■ **DESCRIPTION OF THE TASK**: Return the records that follow unaltered. Omit every picture.
#### RAW RECORDS
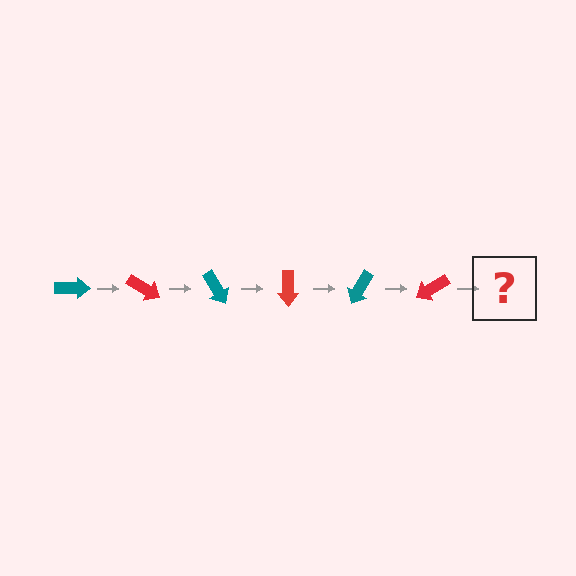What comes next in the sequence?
The next element should be a teal arrow, rotated 180 degrees clockwise from the start.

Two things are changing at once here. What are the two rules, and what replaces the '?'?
The two rules are that it rotates 30 degrees clockwise each step and the color cycles through teal and red. The '?' should be a teal arrow, rotated 180 degrees clockwise from the start.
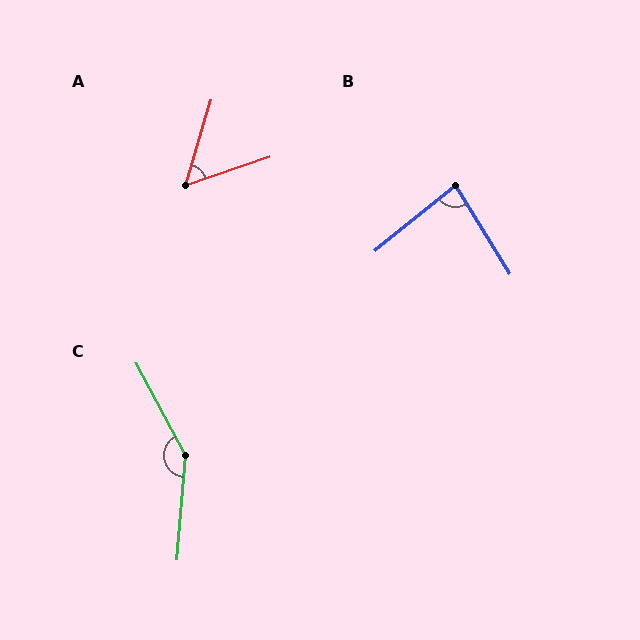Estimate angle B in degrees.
########
■ **THE RESPONSE**:
What comes next in the sequence?
The next element should be a teal arrow, rotated 180 degrees clockwise from the start.

Two things are changing at once here. What are the two rules, and what replaces the '?'?
The two rules are that it rotates 30 degrees clockwise each step and the color cycles through teal and red. The '?' should be a teal arrow, rotated 180 degrees clockwise from the start.
Estimate angle B in degrees.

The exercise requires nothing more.